BEGIN DATA RECORDS

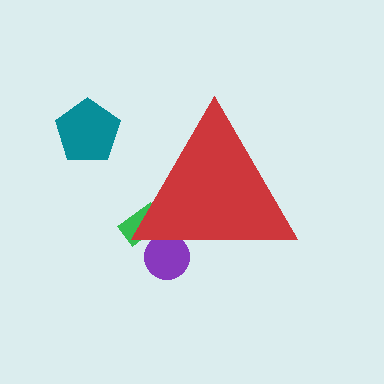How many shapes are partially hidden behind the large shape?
2 shapes are partially hidden.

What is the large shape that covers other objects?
A red triangle.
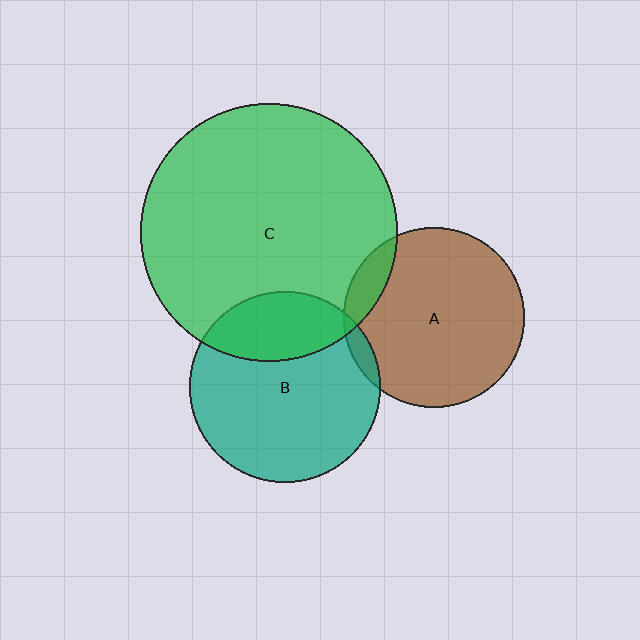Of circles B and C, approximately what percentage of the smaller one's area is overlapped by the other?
Approximately 25%.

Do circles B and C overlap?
Yes.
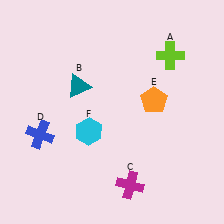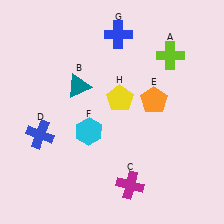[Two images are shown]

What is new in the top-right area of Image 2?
A yellow pentagon (H) was added in the top-right area of Image 2.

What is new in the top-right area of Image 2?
A blue cross (G) was added in the top-right area of Image 2.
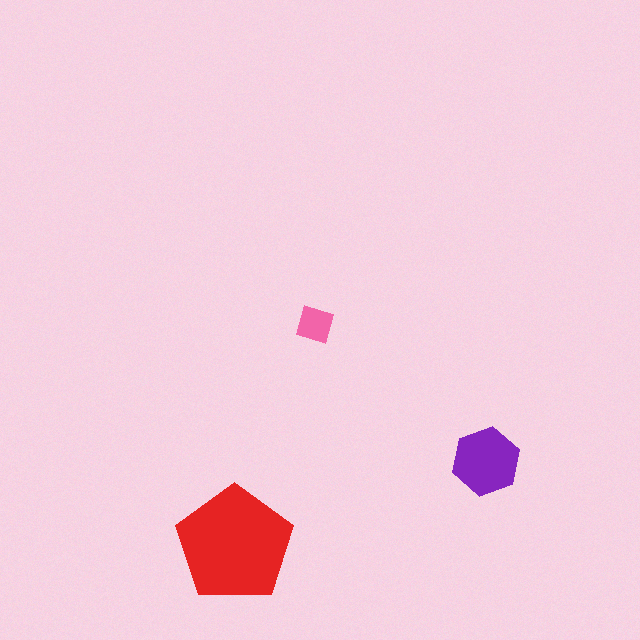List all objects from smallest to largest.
The pink square, the purple hexagon, the red pentagon.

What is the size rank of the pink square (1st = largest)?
3rd.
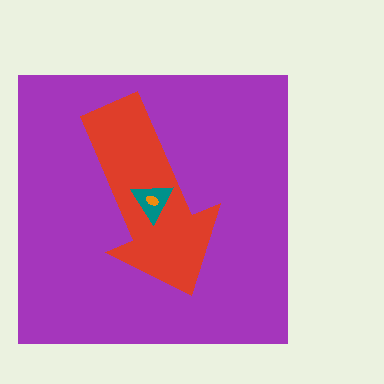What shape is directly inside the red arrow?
The teal triangle.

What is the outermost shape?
The purple square.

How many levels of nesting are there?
4.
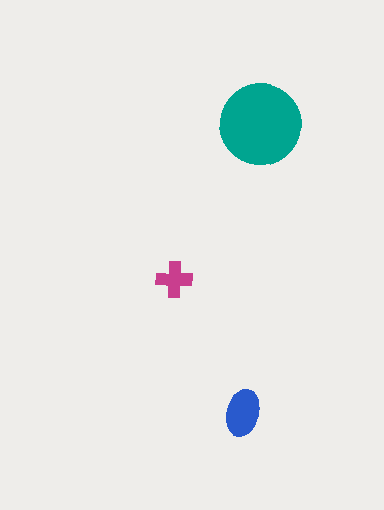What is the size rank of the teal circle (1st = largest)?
1st.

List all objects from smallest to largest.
The magenta cross, the blue ellipse, the teal circle.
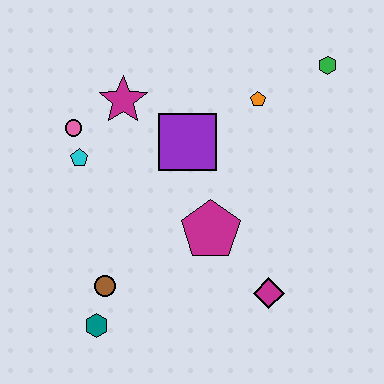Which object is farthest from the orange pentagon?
The teal hexagon is farthest from the orange pentagon.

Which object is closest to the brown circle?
The teal hexagon is closest to the brown circle.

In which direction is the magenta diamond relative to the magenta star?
The magenta diamond is below the magenta star.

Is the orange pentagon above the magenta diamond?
Yes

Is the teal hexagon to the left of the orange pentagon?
Yes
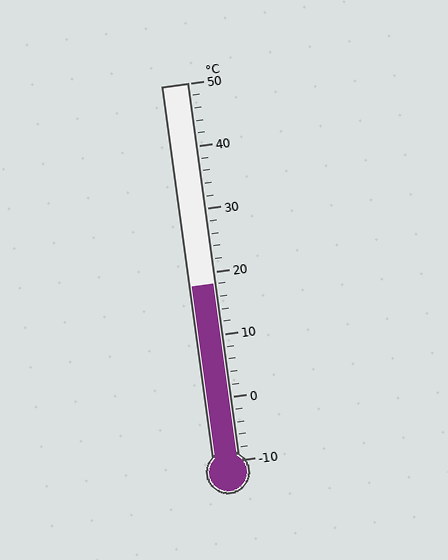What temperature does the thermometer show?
The thermometer shows approximately 18°C.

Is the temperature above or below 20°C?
The temperature is below 20°C.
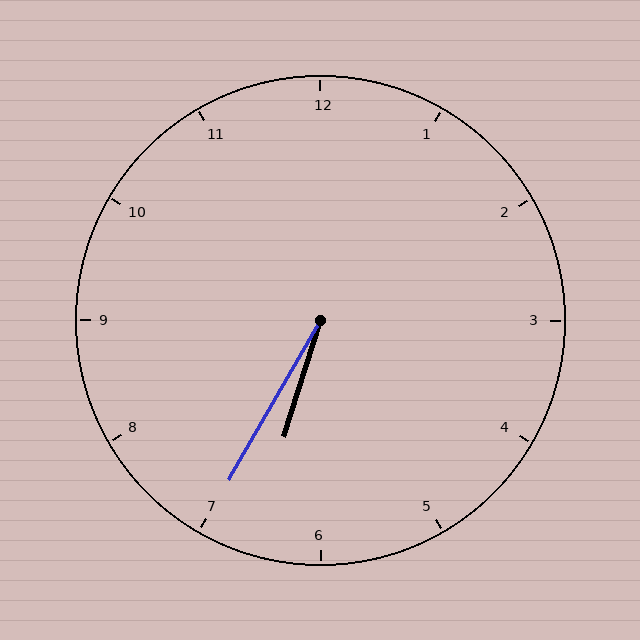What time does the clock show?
6:35.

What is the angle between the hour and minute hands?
Approximately 12 degrees.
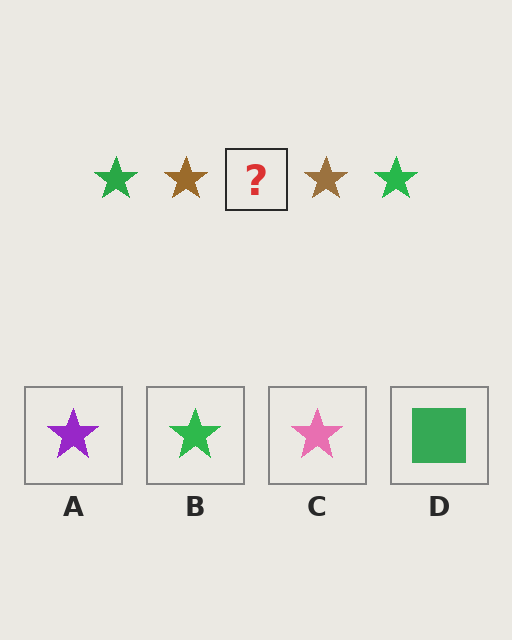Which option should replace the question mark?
Option B.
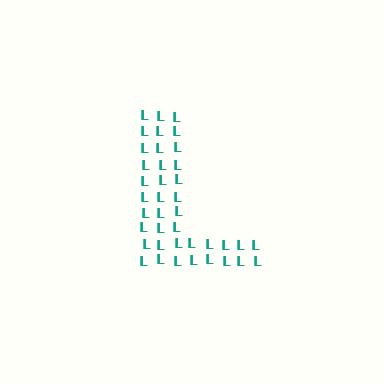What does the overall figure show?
The overall figure shows the letter L.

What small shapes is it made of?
It is made of small letter L's.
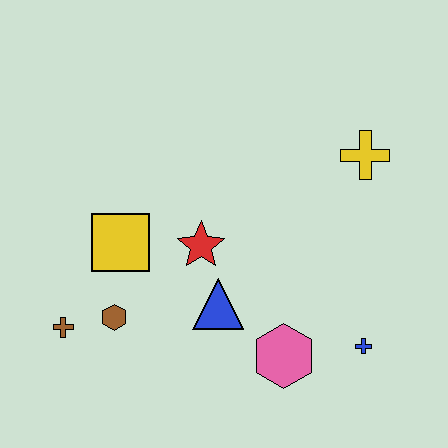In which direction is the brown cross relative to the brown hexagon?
The brown cross is to the left of the brown hexagon.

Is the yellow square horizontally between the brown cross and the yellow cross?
Yes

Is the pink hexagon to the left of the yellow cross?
Yes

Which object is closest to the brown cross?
The brown hexagon is closest to the brown cross.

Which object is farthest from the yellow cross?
The brown cross is farthest from the yellow cross.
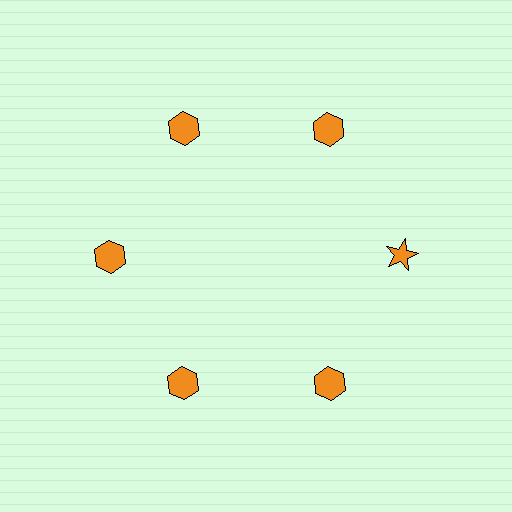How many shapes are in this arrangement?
There are 6 shapes arranged in a ring pattern.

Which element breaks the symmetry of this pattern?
The orange star at roughly the 3 o'clock position breaks the symmetry. All other shapes are orange hexagons.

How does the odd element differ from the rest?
It has a different shape: star instead of hexagon.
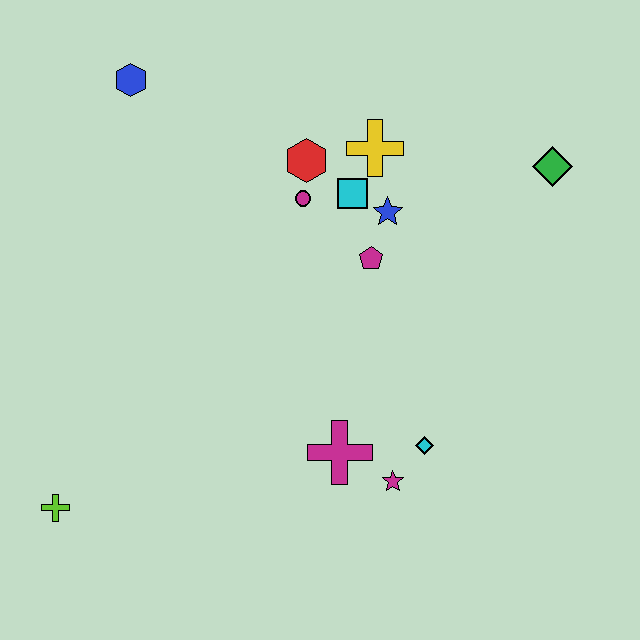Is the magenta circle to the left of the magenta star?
Yes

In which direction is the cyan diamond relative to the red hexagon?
The cyan diamond is below the red hexagon.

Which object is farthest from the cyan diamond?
The blue hexagon is farthest from the cyan diamond.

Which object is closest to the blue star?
The cyan square is closest to the blue star.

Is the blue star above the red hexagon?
No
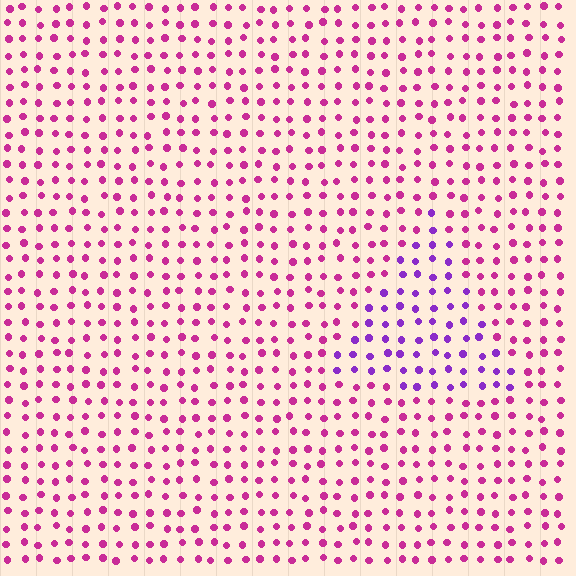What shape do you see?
I see a triangle.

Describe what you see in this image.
The image is filled with small magenta elements in a uniform arrangement. A triangle-shaped region is visible where the elements are tinted to a slightly different hue, forming a subtle color boundary.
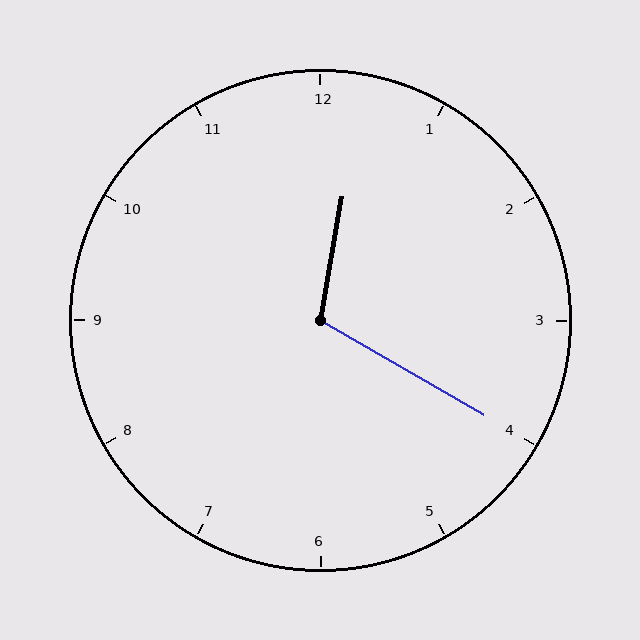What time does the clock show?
12:20.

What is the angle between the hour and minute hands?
Approximately 110 degrees.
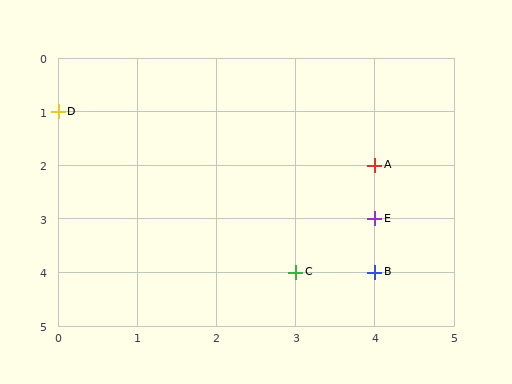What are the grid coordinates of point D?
Point D is at grid coordinates (0, 1).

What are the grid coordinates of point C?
Point C is at grid coordinates (3, 4).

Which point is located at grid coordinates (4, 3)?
Point E is at (4, 3).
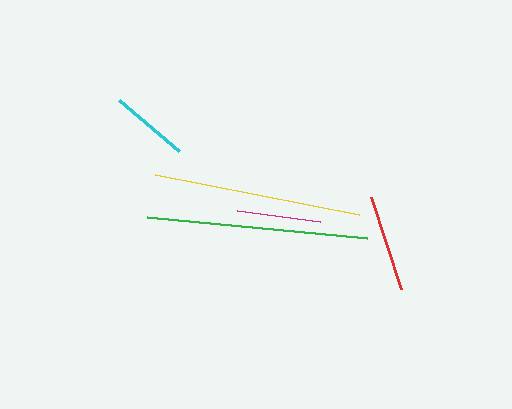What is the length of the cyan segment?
The cyan segment is approximately 79 pixels long.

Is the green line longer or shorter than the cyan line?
The green line is longer than the cyan line.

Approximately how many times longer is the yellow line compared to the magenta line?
The yellow line is approximately 2.5 times the length of the magenta line.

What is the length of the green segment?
The green segment is approximately 221 pixels long.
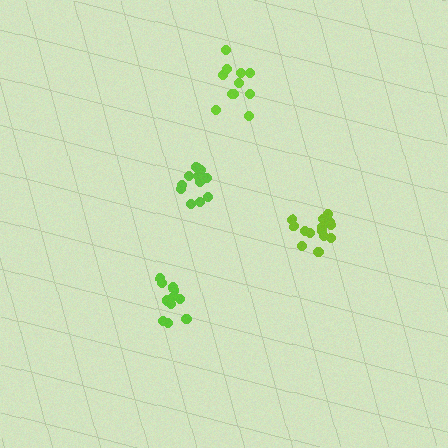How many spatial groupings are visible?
There are 4 spatial groupings.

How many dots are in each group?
Group 1: 14 dots, Group 2: 13 dots, Group 3: 11 dots, Group 4: 11 dots (49 total).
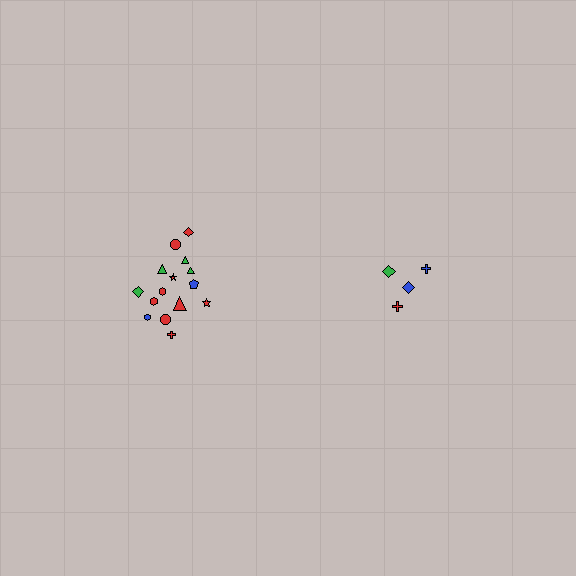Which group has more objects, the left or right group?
The left group.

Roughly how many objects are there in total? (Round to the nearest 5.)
Roughly 20 objects in total.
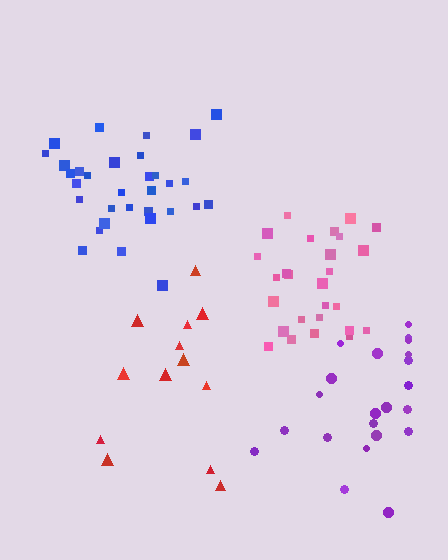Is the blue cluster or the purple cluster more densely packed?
Blue.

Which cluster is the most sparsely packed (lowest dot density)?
Red.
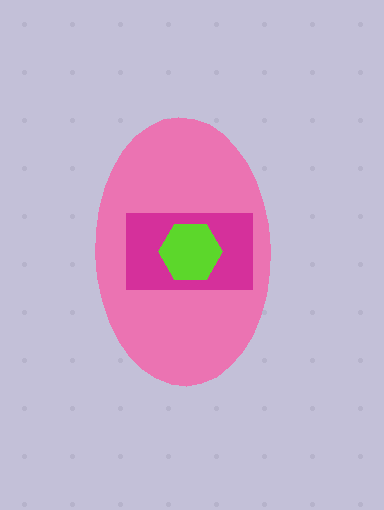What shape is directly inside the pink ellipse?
The magenta rectangle.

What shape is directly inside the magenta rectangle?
The lime hexagon.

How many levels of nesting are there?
3.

END DATA RECORDS

- **DIRECTIVE**:
Write out the records above exactly as they stand, leaving out every picture.

- **RESPONSE BELOW**:
How many shapes are partially hidden behind the large shape?
2 shapes are partially hidden.

What is the large shape that covers other objects?
A red triangle.
Of circles B and C, approximately what percentage of the smaller one's area is overlapped by the other?
Approximately 25%.

Do circles B and C overlap?
Yes.
[Two images are shown]

What is new in the top-right area of Image 2?
A yellow pentagon (H) was added in the top-right area of Image 2.

What is new in the top-right area of Image 2?
A blue cross (G) was added in the top-right area of Image 2.
List all objects from smallest to largest.
The pink square, the purple hexagon, the red pentagon.

What is the size rank of the pink square (1st = largest)?
3rd.
What shape is directly inside the red arrow?
The teal triangle.

What is the outermost shape?
The purple square.

How many levels of nesting are there?
4.
What is the size rank of the teal circle (1st = largest)?
1st.

List all objects from smallest to largest.
The magenta cross, the blue ellipse, the teal circle.
Which object is farthest from the orange pentagon?
The teal hexagon is farthest from the orange pentagon.

Which object is closest to the brown circle?
The teal hexagon is closest to the brown circle.

In which direction is the magenta diamond relative to the magenta star?
The magenta diamond is below the magenta star.

Is the orange pentagon above the magenta diamond?
Yes

Is the teal hexagon to the left of the orange pentagon?
Yes
What temperature does the thermometer show?
The thermometer shows approximately 18°C.

Is the temperature above or below 20°C?
The temperature is below 20°C.
What time does the clock show?
6:35.

What is the angle between the hour and minute hands?
Approximately 12 degrees.
Which option should replace the question mark?
Option B.
What does the overall figure show?
The overall figure shows the letter L.

What small shapes is it made of?
It is made of small letter L's.
In which direction is the brown cross relative to the brown hexagon?
The brown cross is to the left of the brown hexagon.

Is the yellow square horizontally between the brown cross and the yellow cross?
Yes

Is the pink hexagon to the left of the yellow cross?
Yes

Which object is closest to the brown cross?
The brown hexagon is closest to the brown cross.

Which object is farthest from the yellow cross?
The brown cross is farthest from the yellow cross.
How many shapes are in this arrangement?
There are 6 shapes arranged in a ring pattern.

Which element breaks the symmetry of this pattern?
The orange star at roughly the 3 o'clock position breaks the symmetry. All other shapes are orange hexagons.

How does the odd element differ from the rest?
It has a different shape: star instead of hexagon.
Is the magenta circle to the left of the magenta star?
Yes

In which direction is the cyan diamond relative to the red hexagon?
The cyan diamond is below the red hexagon.

Which object is farthest from the cyan diamond?
The blue hexagon is farthest from the cyan diamond.

Which object is closest to the blue star?
The cyan square is closest to the blue star.

Is the blue star above the red hexagon?
No
What shape do you see?
I see a triangle.

Describe what you see in this image.
The image is filled with small magenta elements in a uniform arrangement. A triangle-shaped region is visible where the elements are tinted to a slightly different hue, forming a subtle color boundary.
What time does the clock show?
12:20.

What is the angle between the hour and minute hands?
Approximately 110 degrees.
What are the grid coordinates of point D?
Point D is at grid coordinates (0, 1).

What are the grid coordinates of point C?
Point C is at grid coordinates (3, 4).

Which point is located at grid coordinates (4, 3)?
Point E is at (4, 3).
What is the length of the cyan segment?
The cyan segment is approximately 79 pixels long.

Is the green line longer or shorter than the cyan line?
The green line is longer than the cyan line.

Approximately how many times longer is the yellow line compared to the magenta line?
The yellow line is approximately 2.5 times the length of the magenta line.

What is the length of the green segment?
The green segment is approximately 221 pixels long.
How many spatial groupings are visible?
There are 4 spatial groupings.

How many dots are in each group?
Group 1: 14 dots, Group 2: 13 dots, Group 3: 11 dots, Group 4: 11 dots (49 total).
Which group has more objects, the left or right group?
The left group.

Roughly how many objects are there in total? (Round to the nearest 5.)
Roughly 20 objects in total.
Is the blue cluster or the purple cluster more densely packed?
Blue.

Which cluster is the most sparsely packed (lowest dot density)?
Red.
What shape is directly inside the pink ellipse?
The magenta rectangle.

What shape is directly inside the magenta rectangle?
The lime hexagon.

How many levels of nesting are there?
3.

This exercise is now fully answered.